■ Written problem: Repeat the lines from the one containing "What is the approximate distance in pixels between points D" through the last line of the data, exactly, pictures omitted.

** Begin Dataset rows **

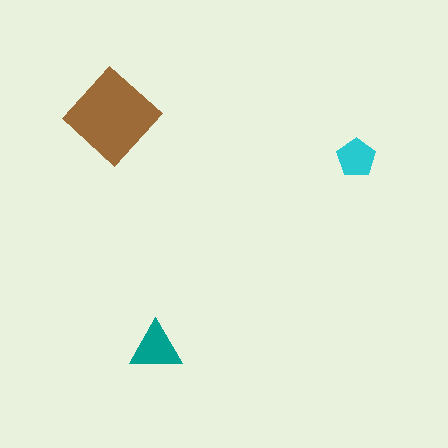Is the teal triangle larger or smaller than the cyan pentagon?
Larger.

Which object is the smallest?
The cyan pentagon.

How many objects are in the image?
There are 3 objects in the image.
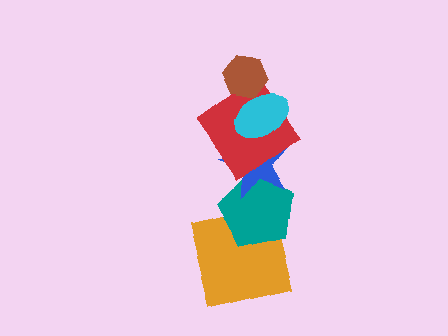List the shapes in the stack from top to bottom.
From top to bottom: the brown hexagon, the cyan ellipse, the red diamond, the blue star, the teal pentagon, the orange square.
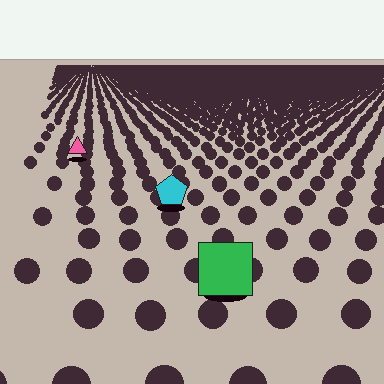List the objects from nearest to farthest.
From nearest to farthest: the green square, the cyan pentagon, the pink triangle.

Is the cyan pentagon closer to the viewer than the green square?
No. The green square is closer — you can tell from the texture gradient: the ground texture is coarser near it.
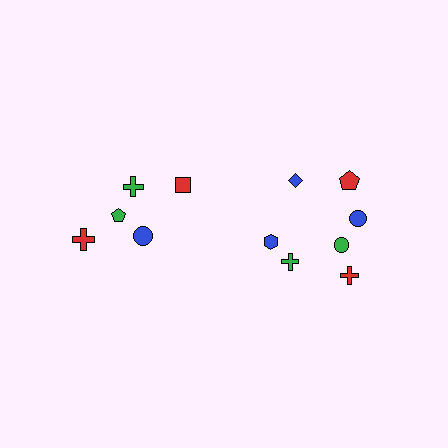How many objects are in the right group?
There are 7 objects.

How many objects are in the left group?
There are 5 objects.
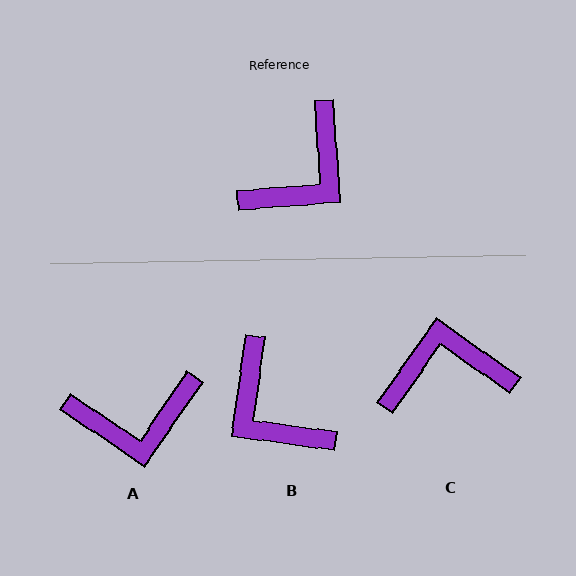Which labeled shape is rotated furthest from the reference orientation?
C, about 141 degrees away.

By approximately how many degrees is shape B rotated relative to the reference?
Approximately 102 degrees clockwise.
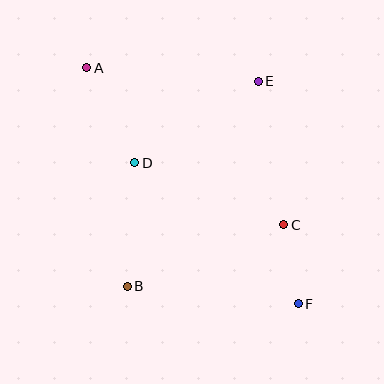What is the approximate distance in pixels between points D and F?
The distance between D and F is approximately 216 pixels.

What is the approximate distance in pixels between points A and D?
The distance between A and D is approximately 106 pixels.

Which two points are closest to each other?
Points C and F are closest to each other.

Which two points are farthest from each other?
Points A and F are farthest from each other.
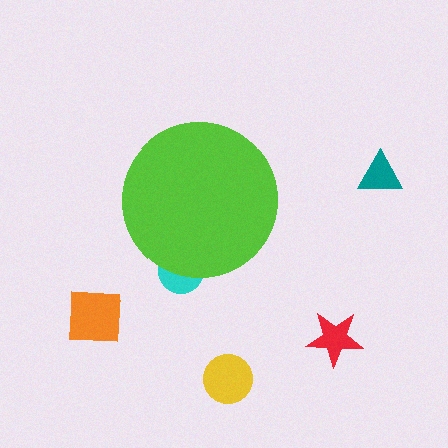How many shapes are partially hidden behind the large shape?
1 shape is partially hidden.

** End Dataset rows **

■ Answer to the exercise:
What is the approximate distance in pixels between points D and F?
The distance between D and F is approximately 216 pixels.

What is the approximate distance in pixels between points A and D?
The distance between A and D is approximately 106 pixels.

Which two points are closest to each other?
Points C and F are closest to each other.

Which two points are farthest from each other?
Points A and F are farthest from each other.
How many shapes are partially hidden behind the large shape?
1 shape is partially hidden.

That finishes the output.